Records about drawn shapes:
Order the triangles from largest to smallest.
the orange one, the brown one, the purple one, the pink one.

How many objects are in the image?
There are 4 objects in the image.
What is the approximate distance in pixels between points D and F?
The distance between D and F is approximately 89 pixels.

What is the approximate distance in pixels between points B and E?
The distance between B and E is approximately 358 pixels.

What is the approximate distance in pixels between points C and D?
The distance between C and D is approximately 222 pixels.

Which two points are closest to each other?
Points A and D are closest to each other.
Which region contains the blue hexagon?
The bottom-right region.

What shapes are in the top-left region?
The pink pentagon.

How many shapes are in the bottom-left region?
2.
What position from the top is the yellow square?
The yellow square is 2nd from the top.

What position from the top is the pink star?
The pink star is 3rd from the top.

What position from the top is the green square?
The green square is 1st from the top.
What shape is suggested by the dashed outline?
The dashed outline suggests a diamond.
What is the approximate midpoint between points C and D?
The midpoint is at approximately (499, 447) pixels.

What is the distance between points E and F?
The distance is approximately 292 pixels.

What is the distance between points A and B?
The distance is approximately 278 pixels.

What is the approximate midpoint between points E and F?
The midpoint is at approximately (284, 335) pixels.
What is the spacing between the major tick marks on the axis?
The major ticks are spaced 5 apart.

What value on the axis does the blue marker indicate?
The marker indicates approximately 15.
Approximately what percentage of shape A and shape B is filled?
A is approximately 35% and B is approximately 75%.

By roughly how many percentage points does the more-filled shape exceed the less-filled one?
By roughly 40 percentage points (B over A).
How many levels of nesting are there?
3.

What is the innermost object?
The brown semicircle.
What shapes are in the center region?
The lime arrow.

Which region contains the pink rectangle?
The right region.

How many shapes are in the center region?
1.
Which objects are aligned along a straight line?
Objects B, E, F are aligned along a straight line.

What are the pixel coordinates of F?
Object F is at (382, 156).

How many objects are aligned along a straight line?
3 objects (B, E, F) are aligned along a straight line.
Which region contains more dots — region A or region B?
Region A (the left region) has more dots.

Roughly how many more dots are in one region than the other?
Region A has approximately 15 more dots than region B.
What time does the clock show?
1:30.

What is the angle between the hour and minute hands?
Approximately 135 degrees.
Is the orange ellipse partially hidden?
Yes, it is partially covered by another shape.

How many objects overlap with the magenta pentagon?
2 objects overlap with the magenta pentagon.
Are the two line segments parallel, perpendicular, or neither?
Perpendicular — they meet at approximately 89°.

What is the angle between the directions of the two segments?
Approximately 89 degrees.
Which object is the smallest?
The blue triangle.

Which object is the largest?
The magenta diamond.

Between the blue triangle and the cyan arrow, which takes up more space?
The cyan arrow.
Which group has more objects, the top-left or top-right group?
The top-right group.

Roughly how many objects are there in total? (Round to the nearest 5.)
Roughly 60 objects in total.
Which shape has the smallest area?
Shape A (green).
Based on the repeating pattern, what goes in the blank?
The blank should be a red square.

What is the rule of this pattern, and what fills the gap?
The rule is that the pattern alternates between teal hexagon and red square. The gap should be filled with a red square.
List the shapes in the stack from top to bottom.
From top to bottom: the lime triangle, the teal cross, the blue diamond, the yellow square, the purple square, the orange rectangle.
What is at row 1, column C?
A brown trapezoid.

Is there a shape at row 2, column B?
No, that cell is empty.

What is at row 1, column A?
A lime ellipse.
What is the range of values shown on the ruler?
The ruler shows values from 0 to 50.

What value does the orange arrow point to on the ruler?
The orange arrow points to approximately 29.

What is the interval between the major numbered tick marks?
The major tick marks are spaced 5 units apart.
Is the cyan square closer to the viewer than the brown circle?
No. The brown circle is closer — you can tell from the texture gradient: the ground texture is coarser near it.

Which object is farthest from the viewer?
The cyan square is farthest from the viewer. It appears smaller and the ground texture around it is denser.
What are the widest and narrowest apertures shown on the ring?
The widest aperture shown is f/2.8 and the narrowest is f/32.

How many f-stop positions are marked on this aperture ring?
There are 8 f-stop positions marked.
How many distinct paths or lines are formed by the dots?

TASK TO CARRY OUT: Copy out the whole listing, exactly as written.

THE RESULT:
Order the triangles from largest to smallest.
the orange one, the brown one, the purple one, the pink one.

How many objects are in the image?
There are 4 objects in the image.
What is the approximate distance in pixels between points D and F?
The distance between D and F is approximately 89 pixels.

What is the approximate distance in pixels between points B and E?
The distance between B and E is approximately 358 pixels.

What is the approximate distance in pixels between points C and D?
The distance between C and D is approximately 222 pixels.

Which two points are closest to each other?
Points A and D are closest to each other.
Which region contains the blue hexagon?
The bottom-right region.

What shapes are in the top-left region?
The pink pentagon.

How many shapes are in the bottom-left region?
2.
What position from the top is the yellow square?
The yellow square is 2nd from the top.

What position from the top is the pink star?
The pink star is 3rd from the top.

What position from the top is the green square?
The green square is 1st from the top.
What shape is suggested by the dashed outline?
The dashed outline suggests a diamond.
What is the approximate midpoint between points C and D?
The midpoint is at approximately (499, 447) pixels.

What is the distance between points E and F?
The distance is approximately 292 pixels.

What is the distance between points A and B?
The distance is approximately 278 pixels.

What is the approximate midpoint between points E and F?
The midpoint is at approximately (284, 335) pixels.
What is the spacing between the major tick marks on the axis?
The major ticks are spaced 5 apart.

What value on the axis does the blue marker indicate?
The marker indicates approximately 15.
Approximately what percentage of shape A and shape B is filled?
A is approximately 35% and B is approximately 75%.

By roughly how many percentage points does the more-filled shape exceed the less-filled one?
By roughly 40 percentage points (B over A).
How many levels of nesting are there?
3.

What is the innermost object?
The brown semicircle.
What shapes are in the center region?
The lime arrow.

Which region contains the pink rectangle?
The right region.

How many shapes are in the center region?
1.
Which objects are aligned along a straight line?
Objects B, E, F are aligned along a straight line.

What are the pixel coordinates of F?
Object F is at (382, 156).

How many objects are aligned along a straight line?
3 objects (B, E, F) are aligned along a straight line.
Which region contains more dots — region A or region B?
Region A (the left region) has more dots.

Roughly how many more dots are in one region than the other?
Region A has approximately 15 more dots than region B.
What time does the clock show?
1:30.

What is the angle between the hour and minute hands?
Approximately 135 degrees.
Is the orange ellipse partially hidden?
Yes, it is partially covered by another shape.

How many objects overlap with the magenta pentagon?
2 objects overlap with the magenta pentagon.
Are the two line segments parallel, perpendicular, or neither?
Perpendicular — they meet at approximately 89°.

What is the angle between the directions of the two segments?
Approximately 89 degrees.
Which object is the smallest?
The blue triangle.

Which object is the largest?
The magenta diamond.

Between the blue triangle and the cyan arrow, which takes up more space?
The cyan arrow.
Which group has more objects, the top-left or top-right group?
The top-right group.

Roughly how many objects are there in total? (Round to the nearest 5.)
Roughly 60 objects in total.
Which shape has the smallest area?
Shape A (green).
Based on the repeating pattern, what goes in the blank?
The blank should be a red square.

What is the rule of this pattern, and what fills the gap?
The rule is that the pattern alternates between teal hexagon and red square. The gap should be filled with a red square.
List the shapes in the stack from top to bottom.
From top to bottom: the lime triangle, the teal cross, the blue diamond, the yellow square, the purple square, the orange rectangle.
What is at row 1, column C?
A brown trapezoid.

Is there a shape at row 2, column B?
No, that cell is empty.

What is at row 1, column A?
A lime ellipse.
What is the range of values shown on the ruler?
The ruler shows values from 0 to 50.

What value does the orange arrow point to on the ruler?
The orange arrow points to approximately 29.

What is the interval between the major numbered tick marks?
The major tick marks are spaced 5 units apart.
Is the cyan square closer to the viewer than the brown circle?
No. The brown circle is closer — you can tell from the texture gradient: the ground texture is coarser near it.

Which object is farthest from the viewer?
The cyan square is farthest from the viewer. It appears smaller and the ground texture around it is denser.
What are the widest and narrowest apertures shown on the ring?
The widest aperture shown is f/2.8 and the narrowest is f/32.

How many f-stop positions are marked on this aperture ring?
There are 8 f-stop positions marked.
How many distinct paths or lines are formed by the dots?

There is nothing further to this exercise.